● INFORMATION SUPPLIED:
------------------------------------------------------------------------

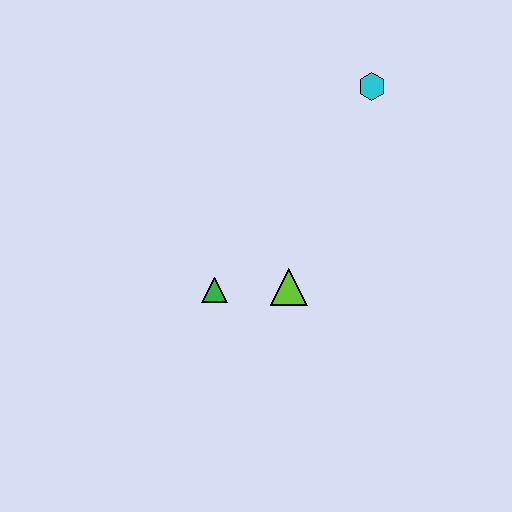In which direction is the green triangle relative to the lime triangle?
The green triangle is to the left of the lime triangle.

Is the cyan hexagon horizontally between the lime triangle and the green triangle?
No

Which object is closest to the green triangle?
The lime triangle is closest to the green triangle.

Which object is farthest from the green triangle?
The cyan hexagon is farthest from the green triangle.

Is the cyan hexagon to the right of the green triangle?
Yes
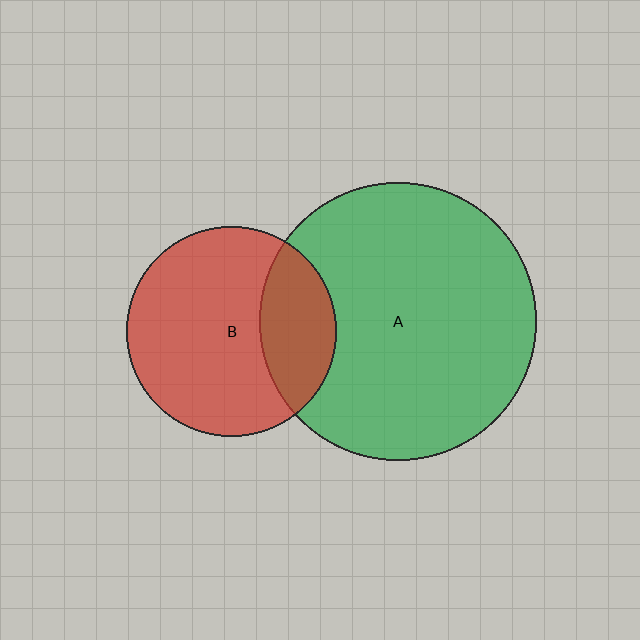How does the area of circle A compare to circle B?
Approximately 1.7 times.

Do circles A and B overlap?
Yes.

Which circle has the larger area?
Circle A (green).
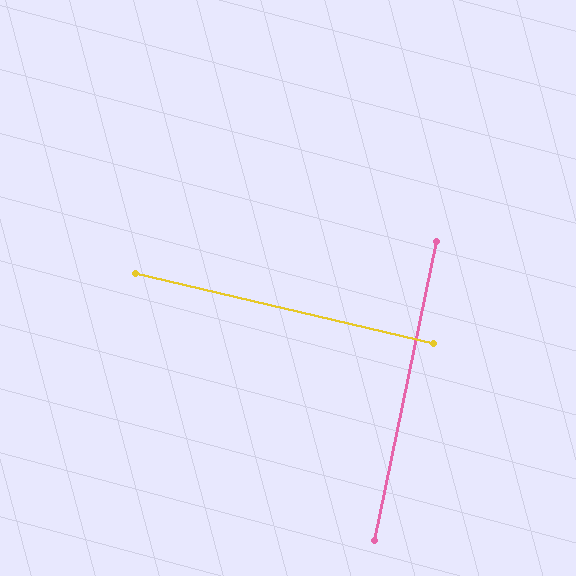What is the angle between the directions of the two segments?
Approximately 89 degrees.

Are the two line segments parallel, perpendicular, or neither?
Perpendicular — they meet at approximately 89°.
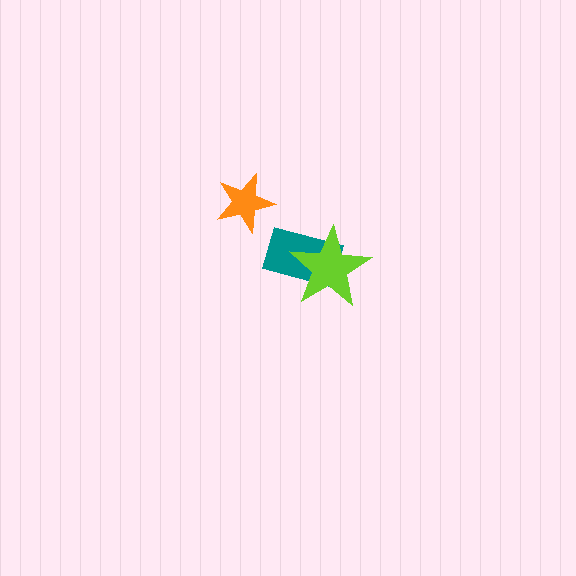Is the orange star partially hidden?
No, no other shape covers it.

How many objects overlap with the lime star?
1 object overlaps with the lime star.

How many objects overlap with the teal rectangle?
1 object overlaps with the teal rectangle.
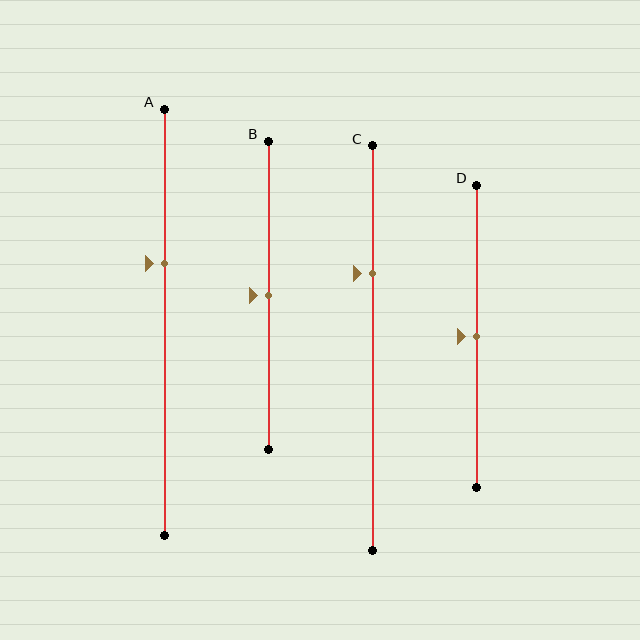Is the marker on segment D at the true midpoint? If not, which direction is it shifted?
Yes, the marker on segment D is at the true midpoint.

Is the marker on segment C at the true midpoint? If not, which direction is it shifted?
No, the marker on segment C is shifted upward by about 18% of the segment length.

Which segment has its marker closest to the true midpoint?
Segment B has its marker closest to the true midpoint.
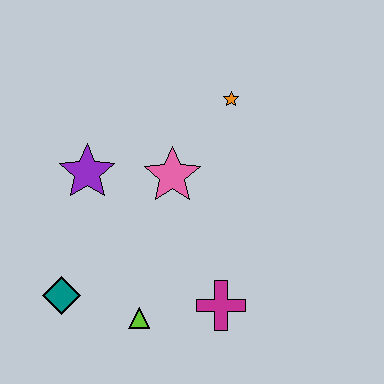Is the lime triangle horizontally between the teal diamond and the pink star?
Yes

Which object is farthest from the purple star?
The magenta cross is farthest from the purple star.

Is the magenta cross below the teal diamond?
Yes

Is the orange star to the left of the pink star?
No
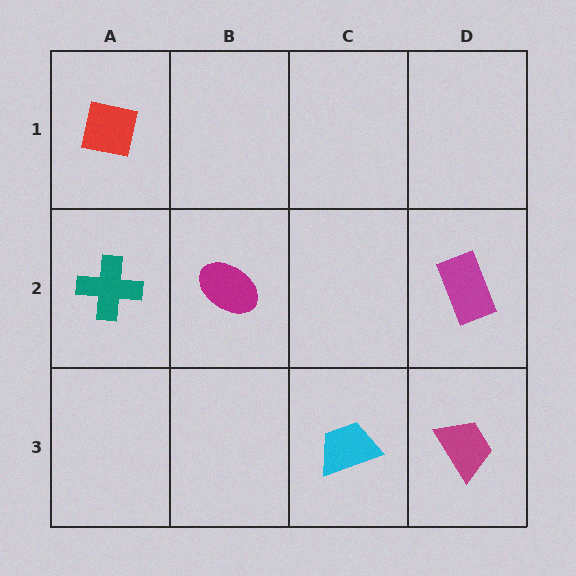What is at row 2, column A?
A teal cross.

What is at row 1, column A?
A red square.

------------------------------------------------------------------------

Set down all the data again exactly as above, pictures excluded.

● EXERCISE OUTPUT:
In which direction is the green triangle relative to the lime triangle?
The green triangle is to the left of the lime triangle.

Is the cyan hexagon horizontally between the lime triangle and the green triangle?
No

Which object is closest to the green triangle?
The lime triangle is closest to the green triangle.

Which object is farthest from the green triangle?
The cyan hexagon is farthest from the green triangle.

Is the cyan hexagon to the right of the green triangle?
Yes
How does the area of circle A compare to circle B?
Approximately 1.7 times.

Do circles A and B overlap?
Yes.

Which circle has the larger area?
Circle A (green).
What is the angle between the directions of the two segments?
Approximately 89 degrees.

Are the two line segments parallel, perpendicular, or neither?
Perpendicular — they meet at approximately 89°.
Is the orange star partially hidden?
No, no other shape covers it.

How many objects overlap with the lime star?
1 object overlaps with the lime star.

How many objects overlap with the teal rectangle?
1 object overlaps with the teal rectangle.
Is the marker on segment D at the true midpoint? If not, which direction is it shifted?
Yes, the marker on segment D is at the true midpoint.

Is the marker on segment C at the true midpoint? If not, which direction is it shifted?
No, the marker on segment C is shifted upward by about 18% of the segment length.

Which segment has its marker closest to the true midpoint?
Segment B has its marker closest to the true midpoint.
Is the lime triangle horizontally between the teal diamond and the pink star?
Yes

Which object is farthest from the purple star?
The magenta cross is farthest from the purple star.

Is the magenta cross below the teal diamond?
Yes

Is the orange star to the left of the pink star?
No
What is at row 2, column A?
A teal cross.

What is at row 1, column A?
A red square.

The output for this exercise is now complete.